======== Material supplied ========

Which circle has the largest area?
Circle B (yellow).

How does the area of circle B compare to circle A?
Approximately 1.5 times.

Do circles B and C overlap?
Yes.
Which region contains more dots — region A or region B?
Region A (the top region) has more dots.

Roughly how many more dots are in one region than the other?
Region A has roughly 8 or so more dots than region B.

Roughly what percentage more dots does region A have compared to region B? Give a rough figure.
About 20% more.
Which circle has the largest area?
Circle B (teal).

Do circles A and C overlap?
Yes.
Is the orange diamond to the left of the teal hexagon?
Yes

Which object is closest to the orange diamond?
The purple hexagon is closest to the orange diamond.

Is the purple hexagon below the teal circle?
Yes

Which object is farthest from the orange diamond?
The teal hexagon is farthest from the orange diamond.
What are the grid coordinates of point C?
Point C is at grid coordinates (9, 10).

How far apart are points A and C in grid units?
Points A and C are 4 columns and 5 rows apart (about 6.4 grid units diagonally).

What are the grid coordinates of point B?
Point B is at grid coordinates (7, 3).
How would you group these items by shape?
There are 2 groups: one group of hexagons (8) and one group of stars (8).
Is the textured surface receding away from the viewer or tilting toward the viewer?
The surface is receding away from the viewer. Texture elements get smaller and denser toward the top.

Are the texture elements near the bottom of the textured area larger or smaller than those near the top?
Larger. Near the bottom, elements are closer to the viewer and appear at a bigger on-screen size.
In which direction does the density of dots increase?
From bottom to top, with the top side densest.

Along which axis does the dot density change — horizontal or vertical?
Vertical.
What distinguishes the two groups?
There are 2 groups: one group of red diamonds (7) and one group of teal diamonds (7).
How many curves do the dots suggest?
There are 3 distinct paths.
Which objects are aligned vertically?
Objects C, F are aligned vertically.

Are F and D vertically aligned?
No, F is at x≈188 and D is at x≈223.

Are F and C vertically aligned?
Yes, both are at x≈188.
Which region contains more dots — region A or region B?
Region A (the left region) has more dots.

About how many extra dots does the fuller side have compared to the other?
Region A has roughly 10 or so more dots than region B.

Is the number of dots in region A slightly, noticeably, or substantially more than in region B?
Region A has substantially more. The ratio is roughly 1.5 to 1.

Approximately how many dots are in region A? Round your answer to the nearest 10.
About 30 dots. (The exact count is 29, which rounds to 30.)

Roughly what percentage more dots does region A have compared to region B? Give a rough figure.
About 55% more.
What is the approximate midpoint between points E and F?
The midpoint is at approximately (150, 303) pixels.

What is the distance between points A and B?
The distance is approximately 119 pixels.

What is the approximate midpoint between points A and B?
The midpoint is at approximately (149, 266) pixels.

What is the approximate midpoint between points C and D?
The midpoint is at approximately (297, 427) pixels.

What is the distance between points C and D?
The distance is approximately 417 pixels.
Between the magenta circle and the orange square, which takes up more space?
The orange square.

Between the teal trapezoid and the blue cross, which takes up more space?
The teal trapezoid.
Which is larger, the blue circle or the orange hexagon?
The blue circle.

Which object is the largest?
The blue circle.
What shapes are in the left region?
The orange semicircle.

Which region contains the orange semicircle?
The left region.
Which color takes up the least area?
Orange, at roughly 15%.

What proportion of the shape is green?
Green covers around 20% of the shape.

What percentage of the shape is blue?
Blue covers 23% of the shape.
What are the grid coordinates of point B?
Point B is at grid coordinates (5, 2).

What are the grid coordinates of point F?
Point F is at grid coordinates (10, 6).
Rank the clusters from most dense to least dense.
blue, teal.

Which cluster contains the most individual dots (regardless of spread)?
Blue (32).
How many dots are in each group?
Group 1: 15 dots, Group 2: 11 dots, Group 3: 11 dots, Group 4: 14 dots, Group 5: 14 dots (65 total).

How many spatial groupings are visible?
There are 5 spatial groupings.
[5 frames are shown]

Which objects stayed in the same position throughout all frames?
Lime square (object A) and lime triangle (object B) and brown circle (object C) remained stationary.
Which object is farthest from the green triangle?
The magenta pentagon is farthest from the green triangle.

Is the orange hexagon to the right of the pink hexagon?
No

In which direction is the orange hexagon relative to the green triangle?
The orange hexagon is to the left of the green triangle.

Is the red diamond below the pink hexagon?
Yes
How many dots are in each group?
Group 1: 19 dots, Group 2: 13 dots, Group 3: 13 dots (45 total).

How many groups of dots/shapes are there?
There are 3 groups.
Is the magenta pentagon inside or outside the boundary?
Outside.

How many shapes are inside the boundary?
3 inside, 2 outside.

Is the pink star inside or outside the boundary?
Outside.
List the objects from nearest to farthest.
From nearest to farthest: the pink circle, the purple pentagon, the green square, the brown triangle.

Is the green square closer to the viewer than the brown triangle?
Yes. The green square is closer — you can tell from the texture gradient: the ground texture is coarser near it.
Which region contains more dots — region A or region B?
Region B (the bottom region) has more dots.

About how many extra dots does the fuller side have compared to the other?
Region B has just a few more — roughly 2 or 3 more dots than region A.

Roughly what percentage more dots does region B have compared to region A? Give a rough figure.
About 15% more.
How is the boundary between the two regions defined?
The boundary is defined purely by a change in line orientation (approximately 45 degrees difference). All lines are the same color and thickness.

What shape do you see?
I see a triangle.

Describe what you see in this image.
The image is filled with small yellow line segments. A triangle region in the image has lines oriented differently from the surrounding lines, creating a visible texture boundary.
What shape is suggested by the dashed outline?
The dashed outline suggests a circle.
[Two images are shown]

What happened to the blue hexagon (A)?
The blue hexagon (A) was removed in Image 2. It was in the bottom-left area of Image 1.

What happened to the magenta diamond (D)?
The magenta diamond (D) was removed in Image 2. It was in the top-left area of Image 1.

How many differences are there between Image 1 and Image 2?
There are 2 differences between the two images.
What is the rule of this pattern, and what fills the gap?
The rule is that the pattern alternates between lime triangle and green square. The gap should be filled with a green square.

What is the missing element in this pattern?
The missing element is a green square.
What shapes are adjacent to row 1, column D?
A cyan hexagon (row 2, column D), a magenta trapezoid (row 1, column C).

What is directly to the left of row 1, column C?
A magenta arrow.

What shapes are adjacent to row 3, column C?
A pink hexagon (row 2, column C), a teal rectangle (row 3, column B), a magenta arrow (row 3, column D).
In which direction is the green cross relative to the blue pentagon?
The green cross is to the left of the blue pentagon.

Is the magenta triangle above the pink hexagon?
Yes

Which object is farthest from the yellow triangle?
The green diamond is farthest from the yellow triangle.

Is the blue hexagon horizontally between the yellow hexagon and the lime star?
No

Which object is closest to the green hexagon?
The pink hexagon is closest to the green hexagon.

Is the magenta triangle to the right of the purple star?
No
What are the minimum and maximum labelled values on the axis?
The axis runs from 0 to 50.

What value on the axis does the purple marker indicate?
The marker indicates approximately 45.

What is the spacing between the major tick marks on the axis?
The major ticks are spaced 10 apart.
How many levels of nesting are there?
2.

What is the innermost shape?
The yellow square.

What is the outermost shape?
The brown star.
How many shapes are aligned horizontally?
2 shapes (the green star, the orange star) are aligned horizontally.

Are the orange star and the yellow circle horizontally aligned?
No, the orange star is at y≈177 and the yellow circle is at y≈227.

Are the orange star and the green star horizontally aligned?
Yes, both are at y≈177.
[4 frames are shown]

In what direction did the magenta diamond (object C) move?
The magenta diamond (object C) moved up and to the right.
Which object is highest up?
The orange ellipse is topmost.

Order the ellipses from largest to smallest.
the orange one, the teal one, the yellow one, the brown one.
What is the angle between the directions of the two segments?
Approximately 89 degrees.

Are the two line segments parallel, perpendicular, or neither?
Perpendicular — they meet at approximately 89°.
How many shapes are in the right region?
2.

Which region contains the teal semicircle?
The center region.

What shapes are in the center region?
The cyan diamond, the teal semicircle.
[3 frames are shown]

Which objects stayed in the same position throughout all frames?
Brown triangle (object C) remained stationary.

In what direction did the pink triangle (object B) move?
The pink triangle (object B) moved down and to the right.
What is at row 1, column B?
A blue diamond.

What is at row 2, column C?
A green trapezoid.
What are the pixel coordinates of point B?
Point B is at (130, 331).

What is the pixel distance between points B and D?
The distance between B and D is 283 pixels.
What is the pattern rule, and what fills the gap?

========

Exercise prompt. Extract the lines of the preceding material that run from the line with "What are the grid coordinates of point F?" through the line with "[5 frames are shown]", inclusive, reproducing them exactly and adding nothing.

Solution to this problem.
What are the grid coordinates of point F?
Point F is at grid coordinates (10, 6).
Rank the clusters from most dense to least dense.
blue, teal.

Which cluster contains the most individual dots (regardless of spread)?
Blue (32).
How many dots are in each group?
Group 1: 15 dots, Group 2: 11 dots, Group 3: 11 dots, Group 4: 14 dots, Group 5: 14 dots (65 total).

How many spatial groupings are visible?
There are 5 spatial groupings.
[5 frames are shown]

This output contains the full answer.